Exercise brief> Images stay out; everything else in the records is to be set down exactly.

Data shown>
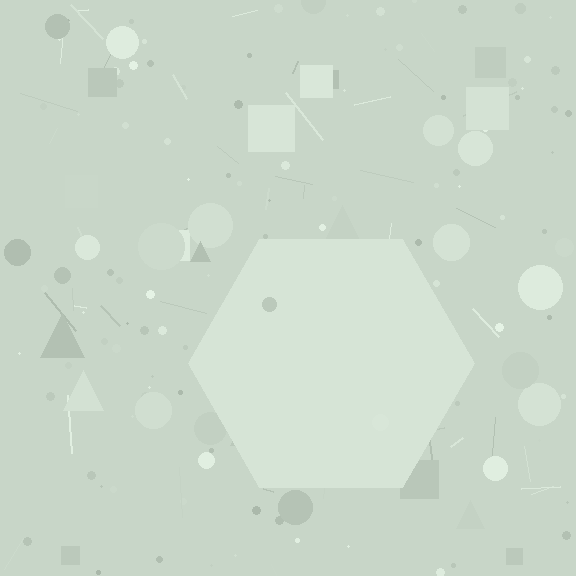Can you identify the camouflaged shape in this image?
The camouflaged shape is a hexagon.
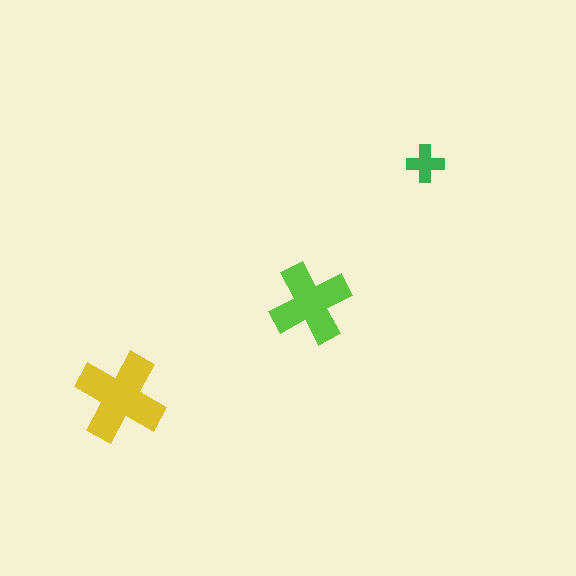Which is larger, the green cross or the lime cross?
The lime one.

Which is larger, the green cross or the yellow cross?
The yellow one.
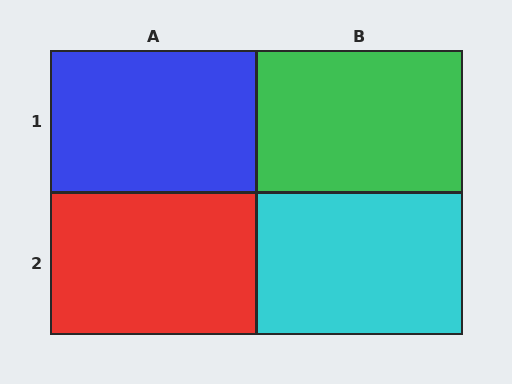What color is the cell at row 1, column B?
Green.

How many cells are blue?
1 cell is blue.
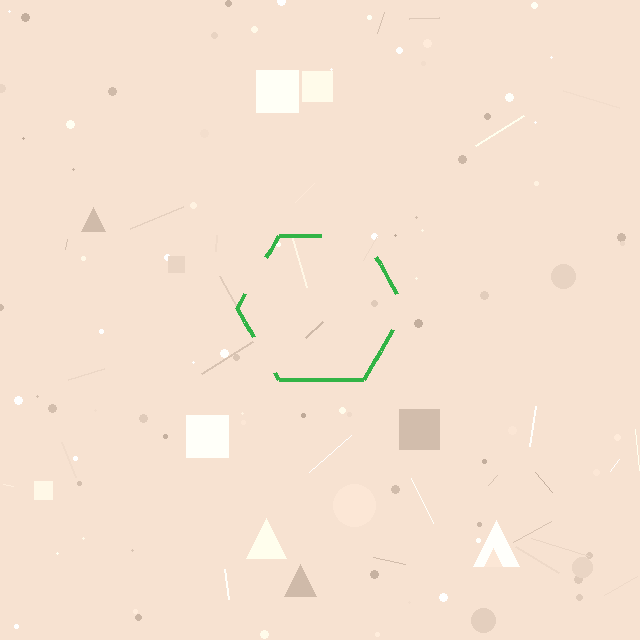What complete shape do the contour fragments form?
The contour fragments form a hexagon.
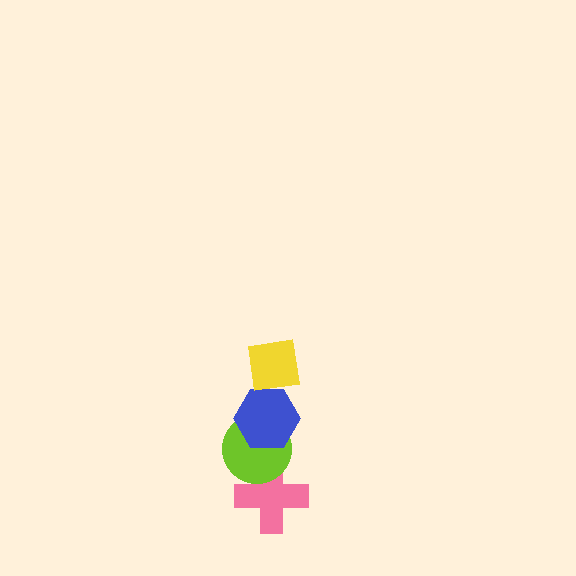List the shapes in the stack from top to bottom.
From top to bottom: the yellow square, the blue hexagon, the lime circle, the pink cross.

Answer section>
Can you identify the camouflaged shape in this image?
The camouflaged shape is a hexagon.
Which is larger, the green cross or the lime cross?
The lime one.

Which is larger, the green cross or the yellow cross?
The yellow one.
What color is the cell at row 1, column B?
Green.

How many cells are blue?
1 cell is blue.
What complete shape do the contour fragments form?
The contour fragments form a hexagon.
List the shapes in the stack from top to bottom.
From top to bottom: the yellow square, the blue hexagon, the lime circle, the pink cross.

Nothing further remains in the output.